* INPUT RECORDS:

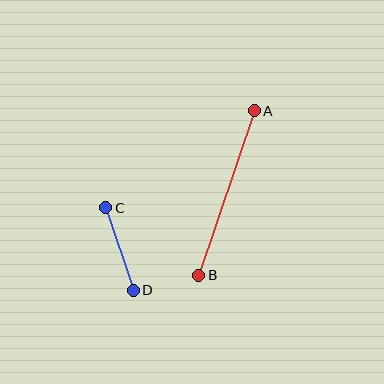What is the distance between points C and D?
The distance is approximately 87 pixels.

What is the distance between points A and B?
The distance is approximately 174 pixels.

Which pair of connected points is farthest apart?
Points A and B are farthest apart.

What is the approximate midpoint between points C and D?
The midpoint is at approximately (119, 249) pixels.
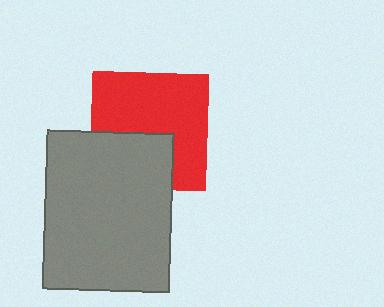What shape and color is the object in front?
The object in front is a gray rectangle.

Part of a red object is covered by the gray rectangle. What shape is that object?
It is a square.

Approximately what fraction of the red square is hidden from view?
Roughly 35% of the red square is hidden behind the gray rectangle.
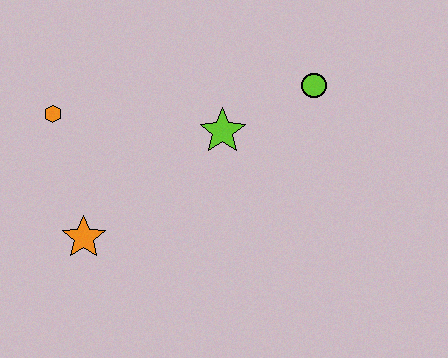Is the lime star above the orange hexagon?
No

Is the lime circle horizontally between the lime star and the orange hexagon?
No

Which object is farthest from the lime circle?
The orange star is farthest from the lime circle.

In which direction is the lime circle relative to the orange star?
The lime circle is to the right of the orange star.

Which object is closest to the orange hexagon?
The orange star is closest to the orange hexagon.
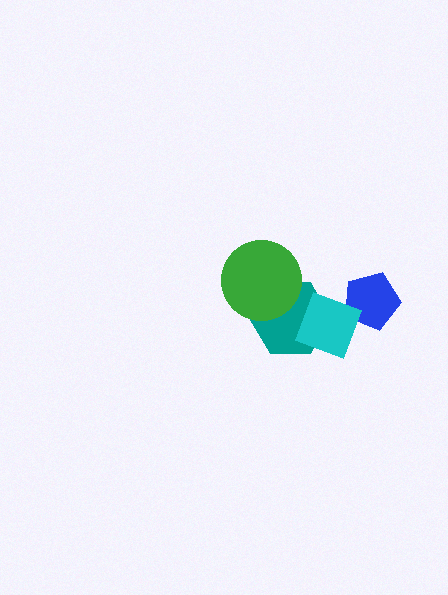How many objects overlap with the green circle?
1 object overlaps with the green circle.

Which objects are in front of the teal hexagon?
2 objects cover part of the teal hexagon: the cyan diamond and the green circle.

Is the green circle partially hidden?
No, no other shape covers it.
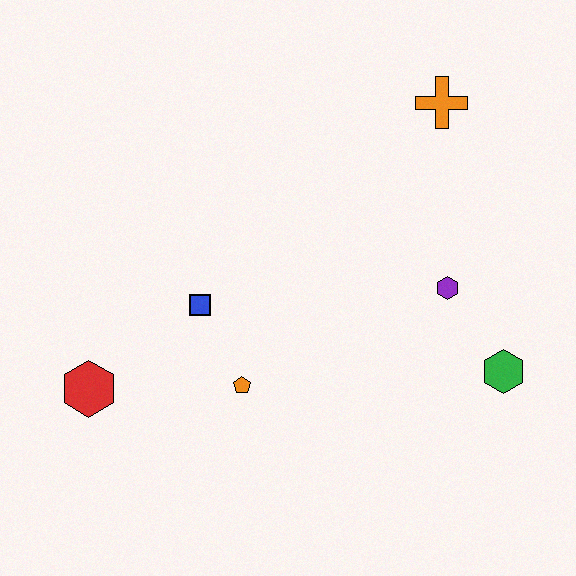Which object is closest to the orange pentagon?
The blue square is closest to the orange pentagon.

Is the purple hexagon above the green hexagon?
Yes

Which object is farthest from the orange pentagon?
The orange cross is farthest from the orange pentagon.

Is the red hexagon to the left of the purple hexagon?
Yes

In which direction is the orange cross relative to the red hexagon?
The orange cross is to the right of the red hexagon.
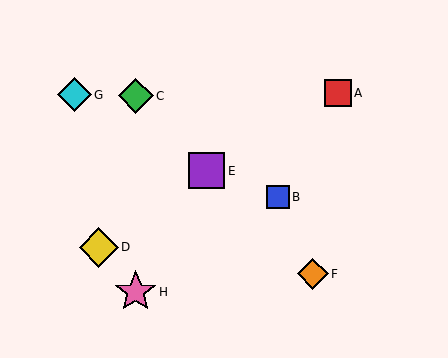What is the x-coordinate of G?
Object G is at x≈74.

* WORK TO COMPLETE: Your task is to output exactly the lines from the line containing "In which direction is the lime" through the last line, inclusive, leaving every picture out.

* WRITTEN REPLY:
In which direction is the lime circle relative to the orange star?
The lime circle is to the right of the orange star.

Which object is closest to the orange hexagon?
The orange star is closest to the orange hexagon.
How many objects overlap with the green circle?
1 object overlaps with the green circle.

Which objects are in front of the teal hexagon?
2 objects cover part of the teal hexagon: the cyan diamond and the green circle.

Is the green circle partially hidden?
No, no other shape covers it.
Which object is closest to the orange pentagon?
The blue square is closest to the orange pentagon.

Is the purple hexagon above the green hexagon?
Yes

Which object is farthest from the orange pentagon?
The orange cross is farthest from the orange pentagon.

Is the red hexagon to the left of the purple hexagon?
Yes

In which direction is the orange cross relative to the red hexagon?
The orange cross is to the right of the red hexagon.
What is the x-coordinate of G?
Object G is at x≈74.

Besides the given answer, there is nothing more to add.